[Start of Data supplied]

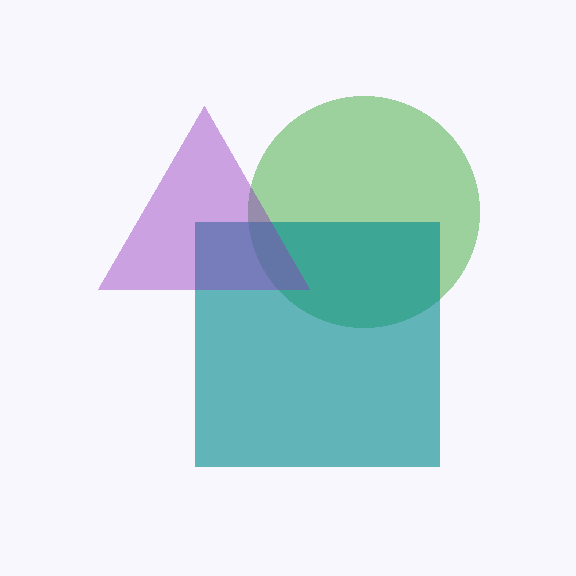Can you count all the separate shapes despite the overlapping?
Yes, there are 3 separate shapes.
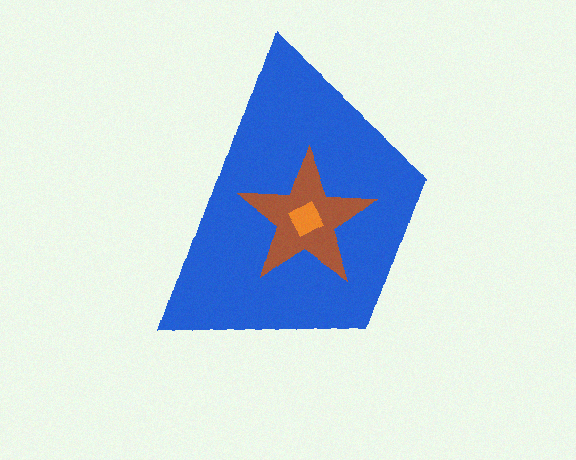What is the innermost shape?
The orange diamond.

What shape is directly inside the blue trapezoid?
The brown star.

[End of Data supplied]

● The exercise: Transcribe the whole listing exactly. Pictures stay out of your copy.

● Answer to the task:
Can you count all the separate shapes despite the overlapping?
Yes, there are 3 separate shapes.
What is the innermost shape?
The orange diamond.

What shape is directly inside the blue trapezoid?
The brown star.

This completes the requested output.